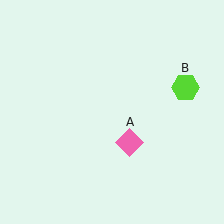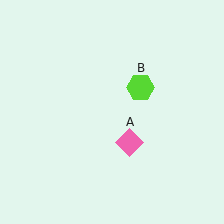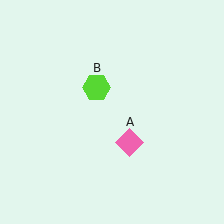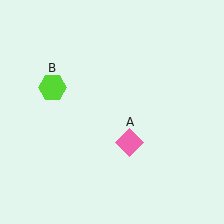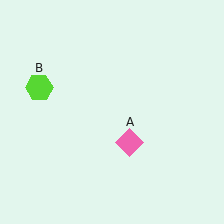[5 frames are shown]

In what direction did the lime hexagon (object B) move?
The lime hexagon (object B) moved left.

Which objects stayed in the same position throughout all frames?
Pink diamond (object A) remained stationary.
######
▸ **Task statement**: Reproduce all entries exactly. Pictures do not belong in the copy.

▸ **Complete output**:
[5 frames are shown]

In what direction did the lime hexagon (object B) move?
The lime hexagon (object B) moved left.

Which objects stayed in the same position throughout all frames?
Pink diamond (object A) remained stationary.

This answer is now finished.